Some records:
>>>

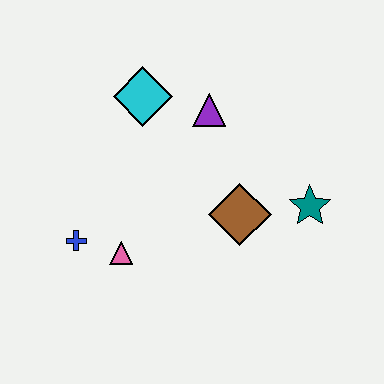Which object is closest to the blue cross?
The pink triangle is closest to the blue cross.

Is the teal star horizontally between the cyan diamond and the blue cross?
No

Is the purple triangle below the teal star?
No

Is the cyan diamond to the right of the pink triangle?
Yes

<<<

-- Written instruction --
Return the listing above unchanged, apart from dropping its pictures.

-- Right answer --
Which object is closest to the blue cross?
The pink triangle is closest to the blue cross.

Is the teal star horizontally between the cyan diamond and the blue cross?
No

Is the purple triangle below the teal star?
No

Is the cyan diamond to the right of the pink triangle?
Yes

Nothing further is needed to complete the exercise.